# Data start

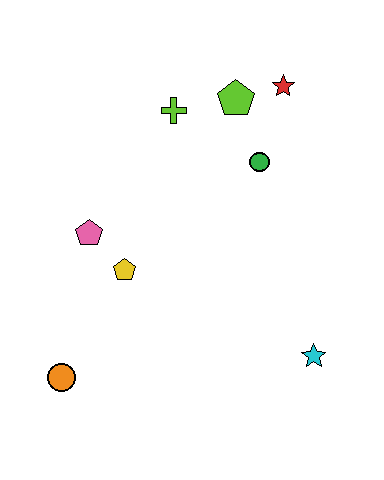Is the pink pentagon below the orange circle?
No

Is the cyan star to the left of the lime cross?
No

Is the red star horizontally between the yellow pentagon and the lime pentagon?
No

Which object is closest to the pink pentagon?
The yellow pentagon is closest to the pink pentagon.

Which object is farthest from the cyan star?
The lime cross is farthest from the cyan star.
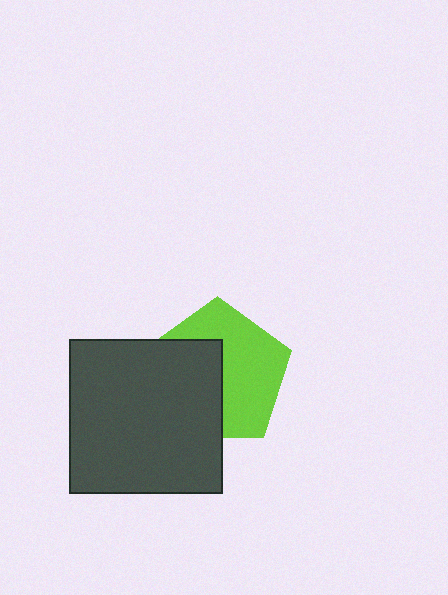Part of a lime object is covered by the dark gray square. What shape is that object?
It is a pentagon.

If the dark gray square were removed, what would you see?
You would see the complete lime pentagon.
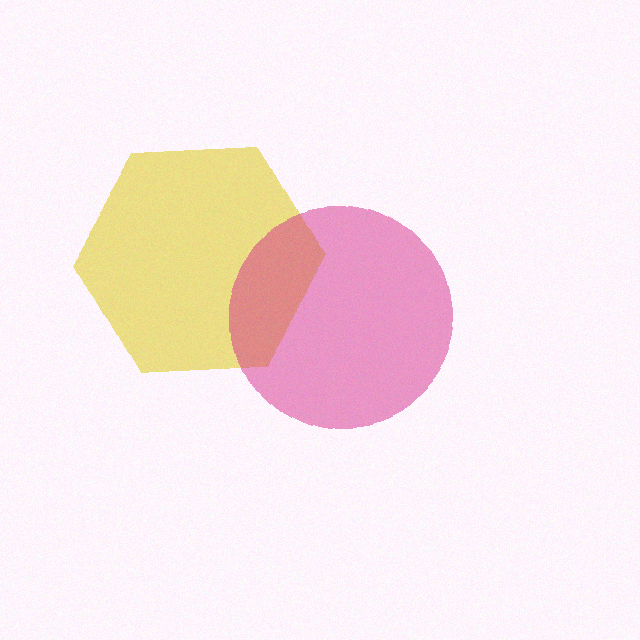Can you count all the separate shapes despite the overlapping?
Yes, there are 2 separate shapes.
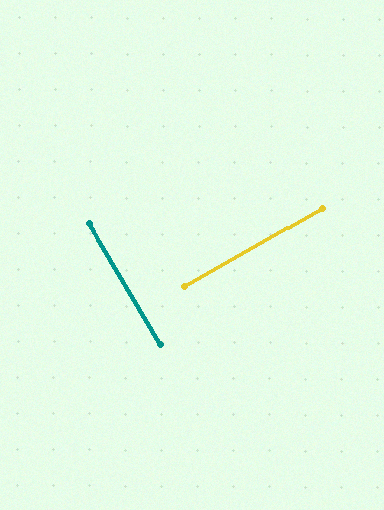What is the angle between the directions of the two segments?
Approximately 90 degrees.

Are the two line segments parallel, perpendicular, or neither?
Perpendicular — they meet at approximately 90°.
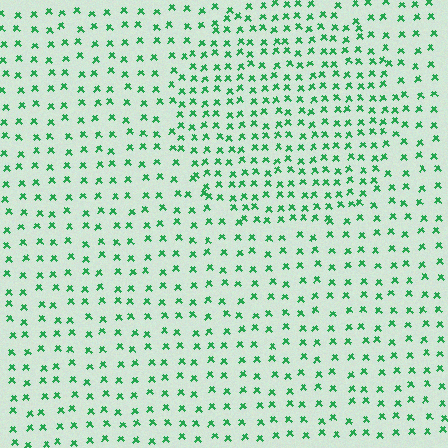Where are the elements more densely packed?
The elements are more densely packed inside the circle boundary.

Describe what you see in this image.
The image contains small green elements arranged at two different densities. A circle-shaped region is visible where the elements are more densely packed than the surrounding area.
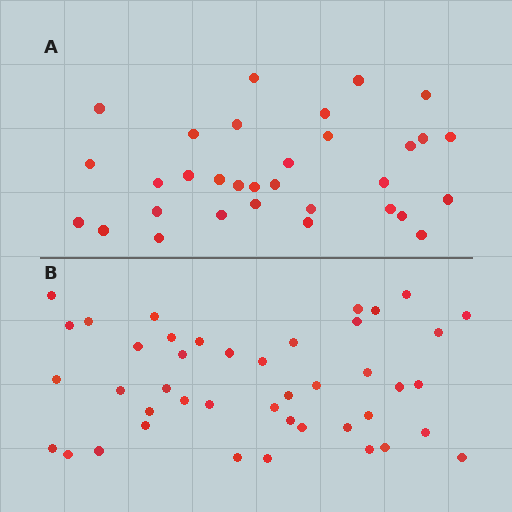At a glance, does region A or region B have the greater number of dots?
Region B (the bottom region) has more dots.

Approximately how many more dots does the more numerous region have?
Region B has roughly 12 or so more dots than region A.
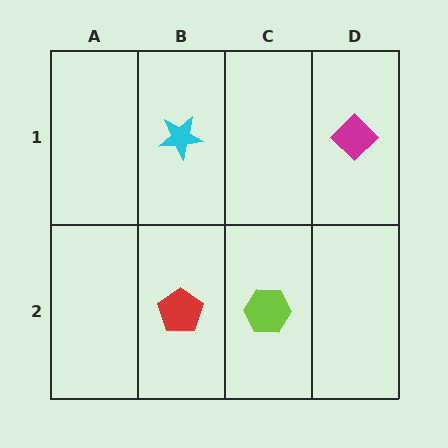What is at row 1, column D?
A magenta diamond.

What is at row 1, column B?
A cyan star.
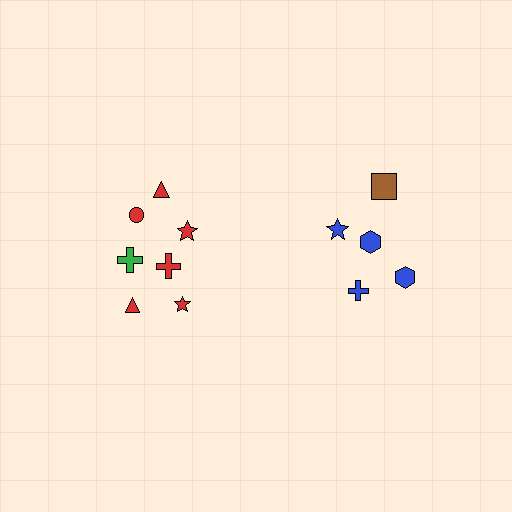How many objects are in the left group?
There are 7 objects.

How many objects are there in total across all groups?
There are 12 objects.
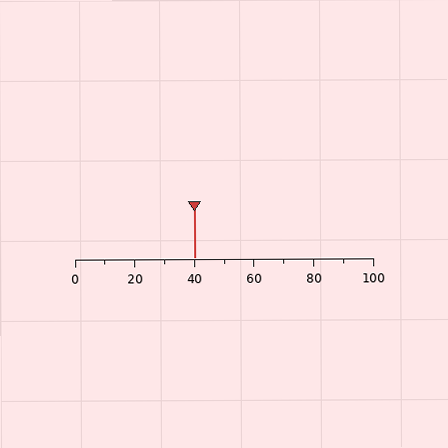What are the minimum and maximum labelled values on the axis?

# Data end

● **What is needed**:
Leaving out every picture, transcribe exactly the lines from the line that contains "Can you count" through the final line of the entries above.

● **Task solution**:
Can you count all the separate shapes despite the overlapping?
Yes, there are 2 separate shapes.
What is the angle between the directions of the two segments?
Approximately 90 degrees.

Are the two line segments parallel, perpendicular, or neither?
Perpendicular — they meet at approximately 90°.
Where are the elements more densely packed?
The elements are more densely packed inside the circle boundary.

Describe what you see in this image.
The image contains small green elements arranged at two different densities. A circle-shaped region is visible where the elements are more densely packed than the surrounding area.
At a glance, does region A or region B have the greater number of dots?
Region B (the bottom region) has more dots.

Approximately how many more dots does the more numerous region have?
Region B has roughly 12 or so more dots than region A.
What is at row 1, column D?
A magenta diamond.

What is at row 1, column B?
A cyan star.
How many objects are in the left group?
There are 7 objects.

How many objects are there in total across all groups?
There are 12 objects.
What are the minimum and maximum labelled values on the axis?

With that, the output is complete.